» **WORK TO DO**: Transcribe everything in the data word for word. Pictures are left out.

Synthetic geometry question rows:
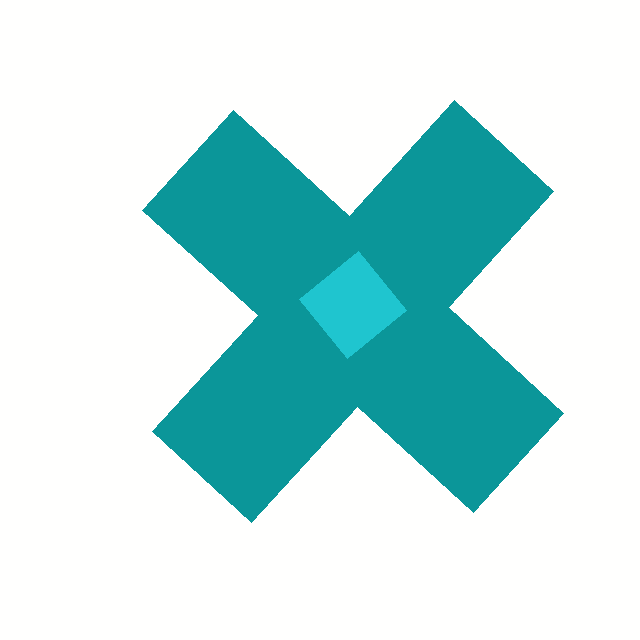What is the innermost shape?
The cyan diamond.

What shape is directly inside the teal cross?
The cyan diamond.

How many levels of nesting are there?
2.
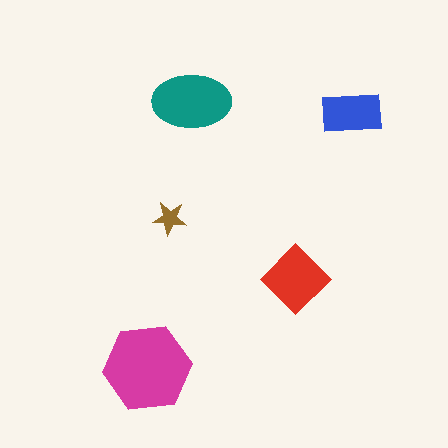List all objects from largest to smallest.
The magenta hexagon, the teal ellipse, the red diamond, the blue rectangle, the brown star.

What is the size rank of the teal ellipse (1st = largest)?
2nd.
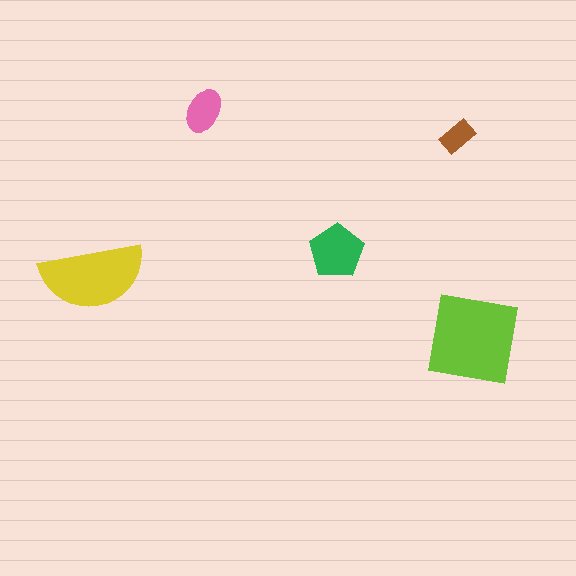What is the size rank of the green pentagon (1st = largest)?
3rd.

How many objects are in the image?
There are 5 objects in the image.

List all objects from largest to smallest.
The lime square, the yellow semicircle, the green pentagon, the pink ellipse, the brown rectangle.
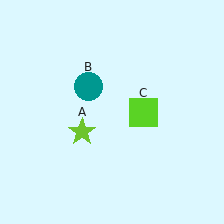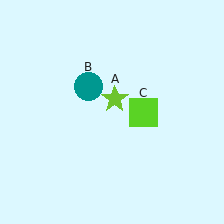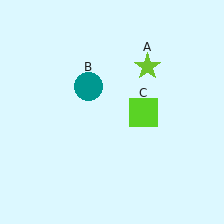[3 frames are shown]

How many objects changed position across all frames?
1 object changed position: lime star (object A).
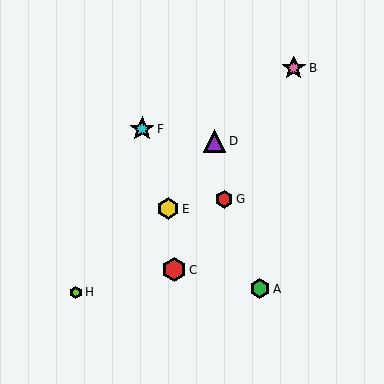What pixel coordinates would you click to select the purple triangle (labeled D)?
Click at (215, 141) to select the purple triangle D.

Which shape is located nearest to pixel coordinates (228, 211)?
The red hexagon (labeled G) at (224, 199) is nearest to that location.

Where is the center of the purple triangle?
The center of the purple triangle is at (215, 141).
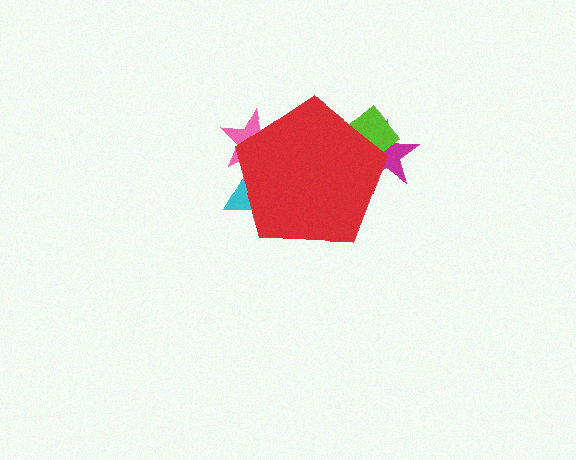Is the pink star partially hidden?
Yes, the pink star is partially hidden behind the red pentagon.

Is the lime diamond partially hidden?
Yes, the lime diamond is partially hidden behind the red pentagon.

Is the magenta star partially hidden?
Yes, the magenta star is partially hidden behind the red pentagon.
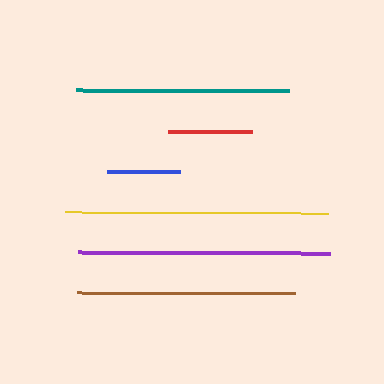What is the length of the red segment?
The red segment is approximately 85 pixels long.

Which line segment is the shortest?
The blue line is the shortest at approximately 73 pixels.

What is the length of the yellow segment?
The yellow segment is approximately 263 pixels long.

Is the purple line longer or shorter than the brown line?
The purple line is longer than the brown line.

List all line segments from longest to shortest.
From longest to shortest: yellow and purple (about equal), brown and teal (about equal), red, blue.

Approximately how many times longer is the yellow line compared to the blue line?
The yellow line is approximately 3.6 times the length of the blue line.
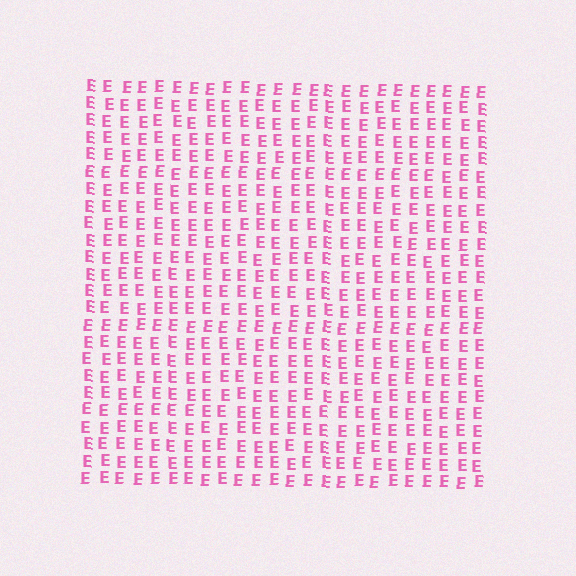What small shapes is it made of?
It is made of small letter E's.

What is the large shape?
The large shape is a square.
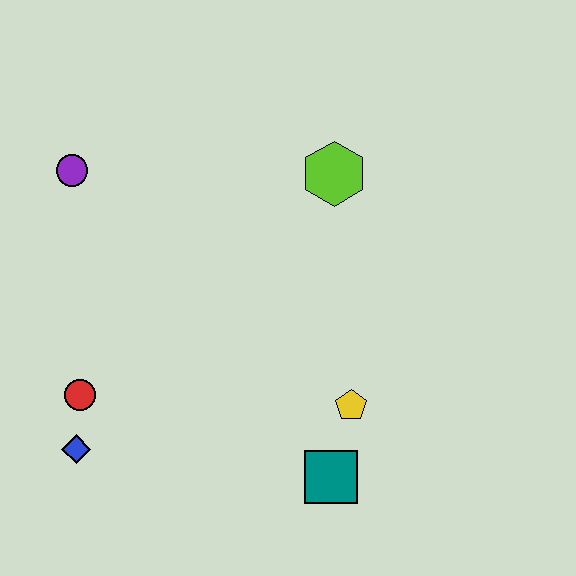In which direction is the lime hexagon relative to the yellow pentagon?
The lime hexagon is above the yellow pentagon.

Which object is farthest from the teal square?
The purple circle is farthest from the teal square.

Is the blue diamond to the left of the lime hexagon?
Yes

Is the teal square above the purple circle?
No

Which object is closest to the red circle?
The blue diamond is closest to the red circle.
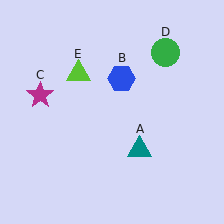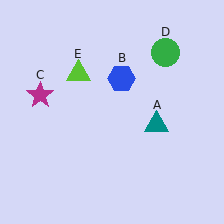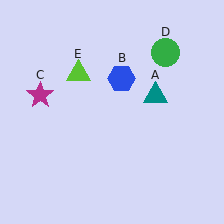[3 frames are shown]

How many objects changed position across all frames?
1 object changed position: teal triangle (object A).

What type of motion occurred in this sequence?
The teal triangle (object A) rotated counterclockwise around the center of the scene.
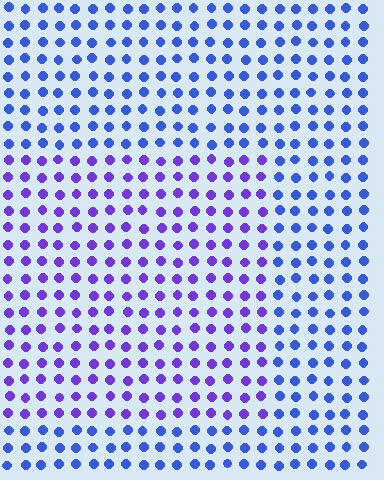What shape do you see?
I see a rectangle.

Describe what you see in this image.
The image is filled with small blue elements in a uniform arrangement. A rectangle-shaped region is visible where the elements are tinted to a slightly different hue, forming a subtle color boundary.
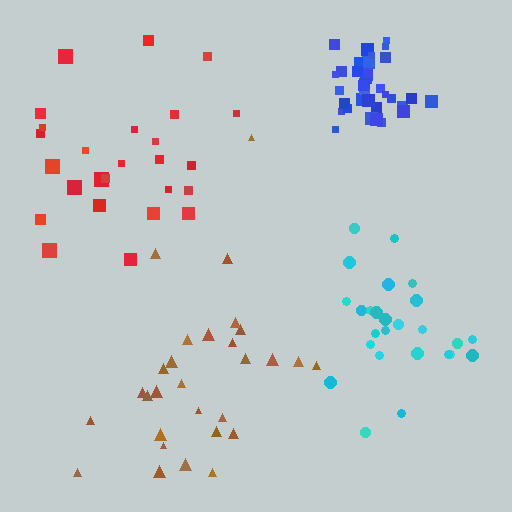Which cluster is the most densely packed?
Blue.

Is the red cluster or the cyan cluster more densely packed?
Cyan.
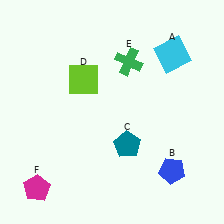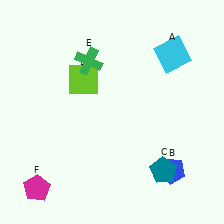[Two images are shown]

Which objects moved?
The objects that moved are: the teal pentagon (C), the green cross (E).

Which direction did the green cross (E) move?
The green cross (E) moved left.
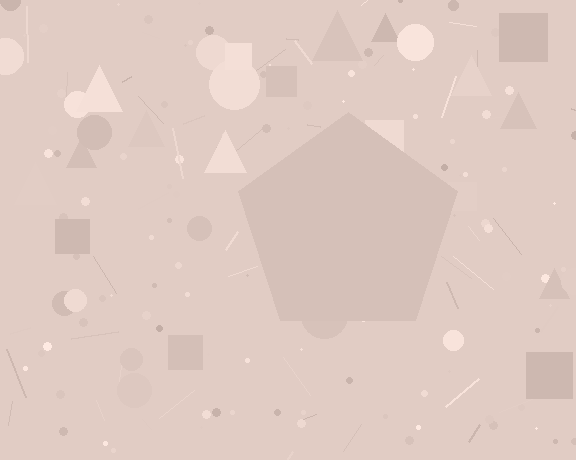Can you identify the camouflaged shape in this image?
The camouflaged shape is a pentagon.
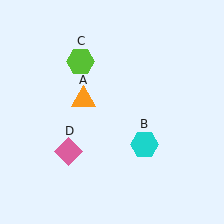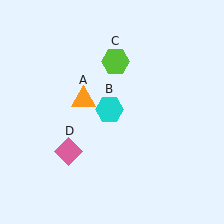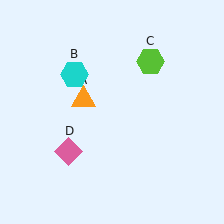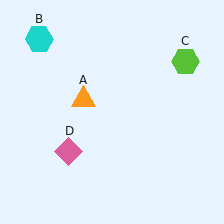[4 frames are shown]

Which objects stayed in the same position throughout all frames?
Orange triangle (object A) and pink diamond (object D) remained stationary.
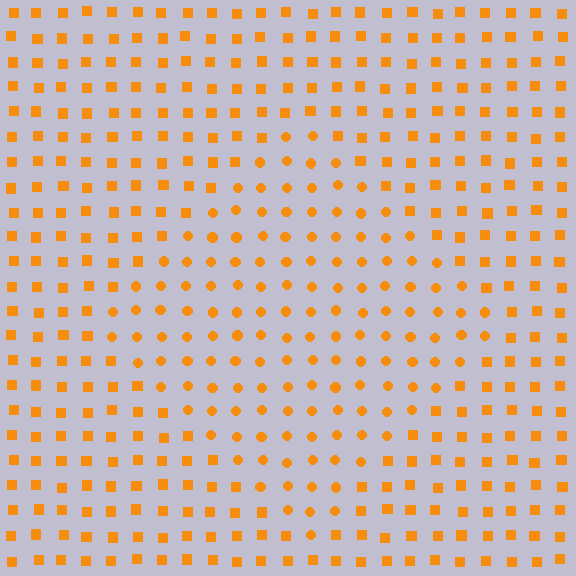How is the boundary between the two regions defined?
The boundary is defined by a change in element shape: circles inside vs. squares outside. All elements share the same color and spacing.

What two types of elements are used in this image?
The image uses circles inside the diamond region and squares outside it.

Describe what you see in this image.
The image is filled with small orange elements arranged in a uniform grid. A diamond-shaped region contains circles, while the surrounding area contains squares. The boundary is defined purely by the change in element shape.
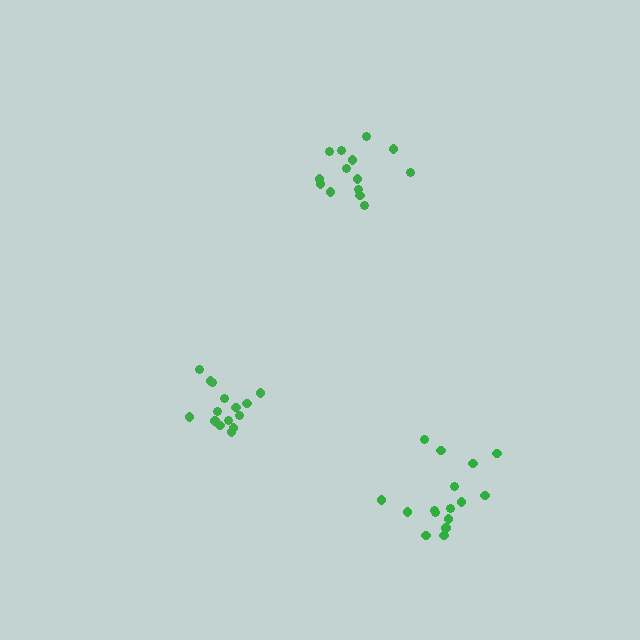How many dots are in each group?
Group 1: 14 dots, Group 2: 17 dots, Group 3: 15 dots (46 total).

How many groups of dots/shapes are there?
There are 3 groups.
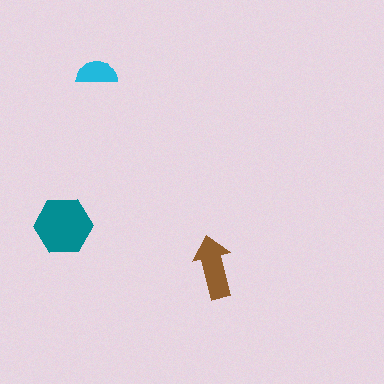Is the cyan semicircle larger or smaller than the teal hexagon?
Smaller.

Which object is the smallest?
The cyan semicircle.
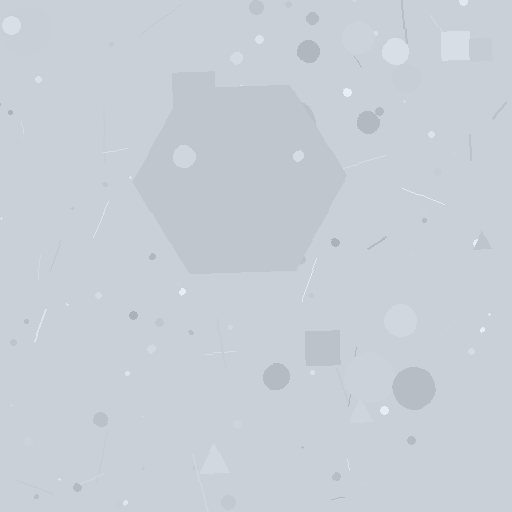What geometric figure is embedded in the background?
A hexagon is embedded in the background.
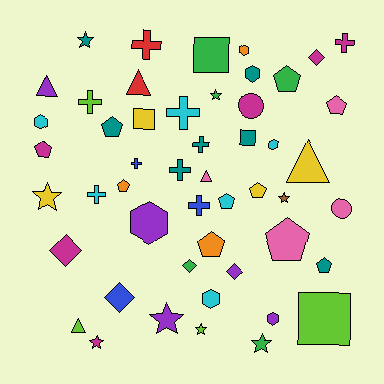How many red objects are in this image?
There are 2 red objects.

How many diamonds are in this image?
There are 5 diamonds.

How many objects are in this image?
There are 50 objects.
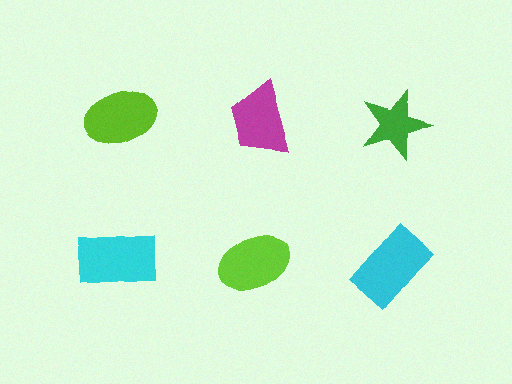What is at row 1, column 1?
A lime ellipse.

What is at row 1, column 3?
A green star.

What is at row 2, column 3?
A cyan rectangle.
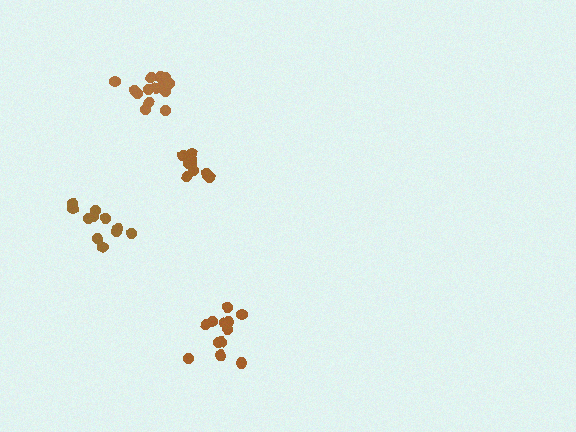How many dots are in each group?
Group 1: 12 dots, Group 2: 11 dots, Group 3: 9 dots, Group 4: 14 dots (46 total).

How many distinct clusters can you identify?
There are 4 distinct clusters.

» **WORKED SOLUTION**:
What is the innermost shape?
The cyan diamond.

What shape is directly inside the teal cross?
The cyan diamond.

How many levels of nesting are there?
2.
List all objects from largest to smallest.
The magenta hexagon, the teal ellipse, the red diamond, the blue rectangle, the brown star.

What is the size rank of the teal ellipse (1st = largest)?
2nd.
What is the size rank of the green pentagon (1st = largest)?
3rd.

How many objects are in the image?
There are 5 objects in the image.

List all objects from largest to smallest.
The lime square, the yellow semicircle, the green pentagon, the pink ellipse, the brown rectangle.
[3 frames are shown]

How many objects changed position across all frames?
1 object changed position: lime star (object A).
What pixel coordinates would you click to select the purple triangle (labeled D)?
Click at (215, 141) to select the purple triangle D.

Which shape is located nearest to pixel coordinates (228, 211)?
The red hexagon (labeled G) at (224, 199) is nearest to that location.

Where is the center of the purple triangle?
The center of the purple triangle is at (215, 141).
Is the pink star partially hidden?
Yes, the pink star is partially hidden behind the red pentagon.

Is the lime diamond partially hidden?
Yes, the lime diamond is partially hidden behind the red pentagon.

Is the magenta star partially hidden?
Yes, the magenta star is partially hidden behind the red pentagon.
What is the length of the red segment?
The red segment is approximately 85 pixels long.

Which line segment is the shortest?
The blue line is the shortest at approximately 73 pixels.

What is the length of the yellow segment?
The yellow segment is approximately 263 pixels long.

Is the purple line longer or shorter than the brown line?
The purple line is longer than the brown line.

List all line segments from longest to shortest.
From longest to shortest: yellow and purple (about equal), brown and teal (about equal), red, blue.

Approximately how many times longer is the yellow line compared to the blue line?
The yellow line is approximately 3.6 times the length of the blue line.
What small shapes is it made of?
It is made of small letter E's.

What is the large shape?
The large shape is a square.
In which direction is the lime hexagon relative to the yellow pentagon?
The lime hexagon is above the yellow pentagon.

Which object is farthest from the teal square?
The purple circle is farthest from the teal square.

Is the blue diamond to the left of the lime hexagon?
Yes

Is the teal square above the purple circle?
No

Which object is closest to the red circle?
The blue diamond is closest to the red circle.
[3 frames are shown]

How many objects changed position across all frames?
1 object changed position: teal triangle (object A).

What type of motion occurred in this sequence?
The teal triangle (object A) rotated counterclockwise around the center of the scene.
What shape do you see?
I see a rectangle.

Describe what you see in this image.
The image is filled with small blue elements in a uniform arrangement. A rectangle-shaped region is visible where the elements are tinted to a slightly different hue, forming a subtle color boundary.
Which cluster is the most densely packed?
Blue.

Is the red cluster or the cyan cluster more densely packed?
Cyan.
[Two images are shown]

Which objects moved?
The objects that moved are: the teal pentagon (C), the green cross (E).

Which direction did the green cross (E) move?
The green cross (E) moved left.
Can you identify the camouflaged shape in this image?
The camouflaged shape is a pentagon.
[4 frames are shown]

Which objects stayed in the same position throughout all frames?
Orange triangle (object A) and pink diamond (object D) remained stationary.
How is the boundary between the two regions defined?
The boundary is defined by a change in element shape: circles inside vs. squares outside. All elements share the same color and spacing.

What two types of elements are used in this image?
The image uses circles inside the diamond region and squares outside it.

Describe what you see in this image.
The image is filled with small orange elements arranged in a uniform grid. A diamond-shaped region contains circles, while the surrounding area contains squares. The boundary is defined purely by the change in element shape.
How many dots are in each group?
Group 1: 14 dots, Group 2: 17 dots, Group 3: 15 dots (46 total).

How many groups of dots/shapes are there?
There are 3 groups.
Is the cyan semicircle larger or smaller than the teal hexagon?
Smaller.

Which object is the smallest?
The cyan semicircle.
What geometric figure is embedded in the background?
A hexagon is embedded in the background.
How many red objects are in this image?
There are 2 red objects.

How many diamonds are in this image?
There are 5 diamonds.

How many objects are in this image?
There are 50 objects.
What is at row 1, column 1?
A lime ellipse.

What is at row 1, column 3?
A green star.

What is at row 2, column 3?
A cyan rectangle.
How many dots are in each group?
Group 1: 12 dots, Group 2: 11 dots, Group 3: 9 dots, Group 4: 14 dots (46 total).

How many distinct clusters can you identify?
There are 4 distinct clusters.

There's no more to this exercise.